(Rendered shape question records)
□ □ □ □ □

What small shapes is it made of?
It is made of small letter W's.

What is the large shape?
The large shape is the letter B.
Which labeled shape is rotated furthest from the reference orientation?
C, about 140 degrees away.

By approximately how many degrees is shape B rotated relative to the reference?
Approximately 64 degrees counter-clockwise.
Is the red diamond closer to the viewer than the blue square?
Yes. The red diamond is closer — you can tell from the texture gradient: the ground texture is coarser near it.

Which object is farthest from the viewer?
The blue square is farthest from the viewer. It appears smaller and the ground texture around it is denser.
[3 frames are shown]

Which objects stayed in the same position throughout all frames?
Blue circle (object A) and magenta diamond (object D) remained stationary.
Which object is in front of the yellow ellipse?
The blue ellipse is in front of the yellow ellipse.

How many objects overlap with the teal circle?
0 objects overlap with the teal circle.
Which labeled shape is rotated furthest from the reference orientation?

□ □ □ □ □

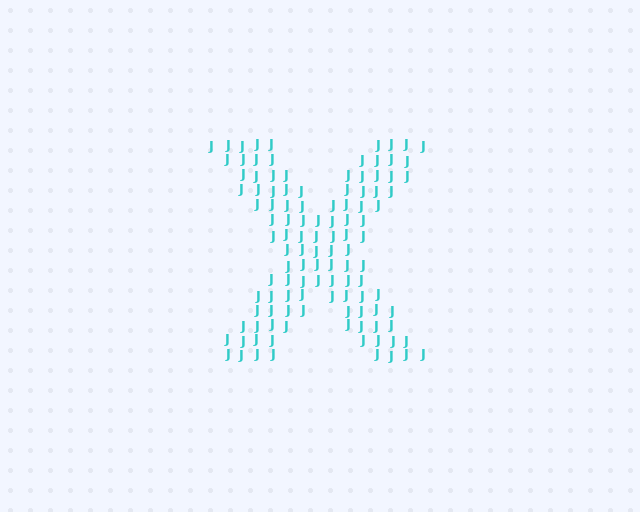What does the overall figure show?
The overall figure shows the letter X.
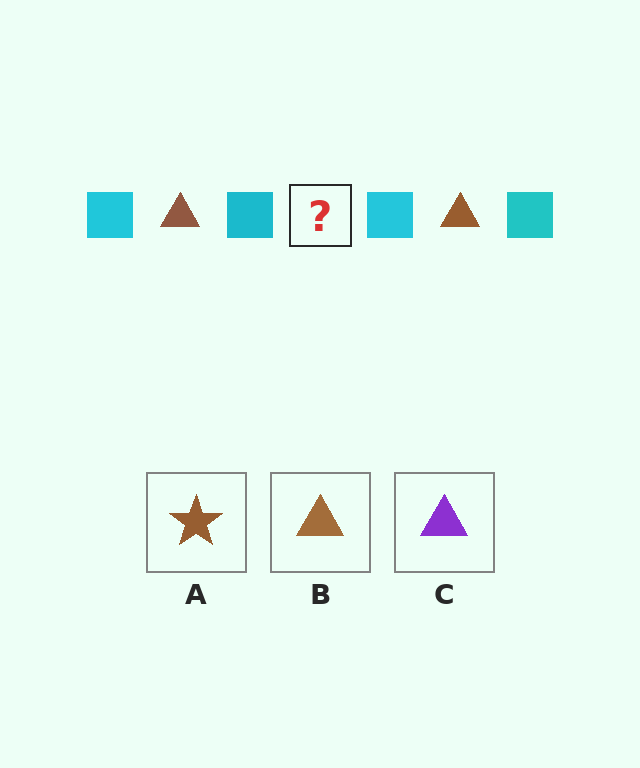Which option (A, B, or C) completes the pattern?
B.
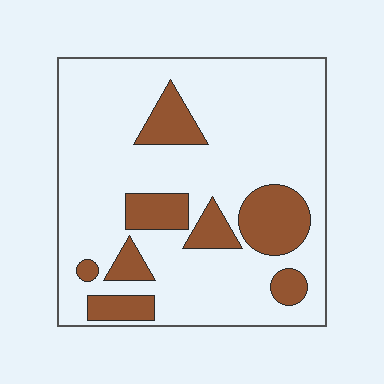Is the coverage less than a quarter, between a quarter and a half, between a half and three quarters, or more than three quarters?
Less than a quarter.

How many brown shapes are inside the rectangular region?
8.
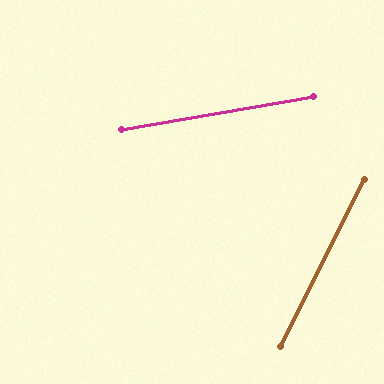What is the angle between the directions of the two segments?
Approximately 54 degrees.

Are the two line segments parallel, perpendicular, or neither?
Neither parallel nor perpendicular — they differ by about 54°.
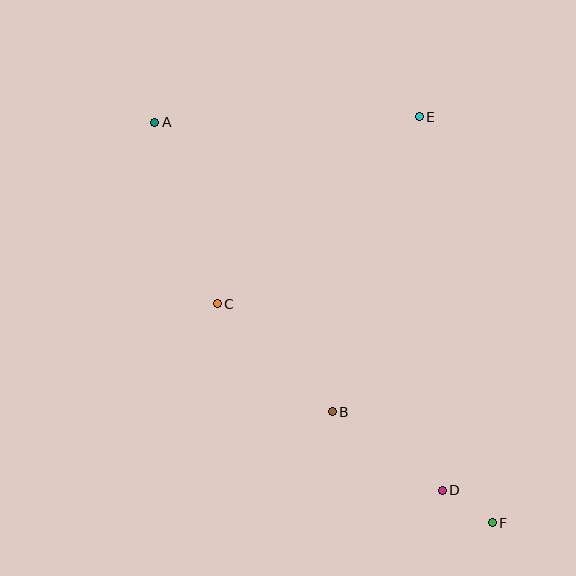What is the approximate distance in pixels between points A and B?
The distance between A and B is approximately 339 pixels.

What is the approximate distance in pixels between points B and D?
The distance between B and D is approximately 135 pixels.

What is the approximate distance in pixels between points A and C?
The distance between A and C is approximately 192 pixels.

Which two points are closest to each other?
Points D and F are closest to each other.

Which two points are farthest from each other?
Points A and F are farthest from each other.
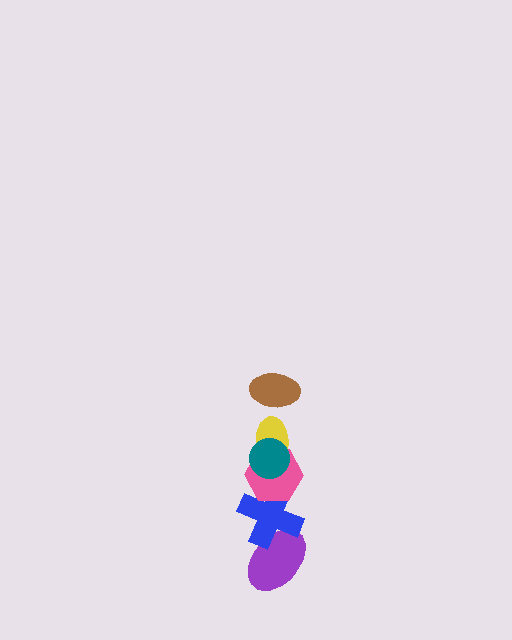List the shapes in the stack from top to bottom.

□ □ □ □ □

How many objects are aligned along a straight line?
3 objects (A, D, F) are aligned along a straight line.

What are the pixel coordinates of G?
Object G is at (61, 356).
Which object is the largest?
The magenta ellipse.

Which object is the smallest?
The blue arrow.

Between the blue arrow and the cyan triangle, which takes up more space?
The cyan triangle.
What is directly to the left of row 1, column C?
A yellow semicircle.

□ □ □ □ □

» **Aim of the task**
From the line containing "points A and C?" to the line containing "List the shapes", both lines included, give the text again exactly, without any pictures.

» **Written response**
What is the approximate distance in pixels between points A and C?
The distance between A and C is approximately 192 pixels.

Which two points are closest to each other?
Points D and F are closest to each other.

Which two points are farthest from each other?
Points A and F are farthest from each other.
List the shapes in the stack from top to bottom.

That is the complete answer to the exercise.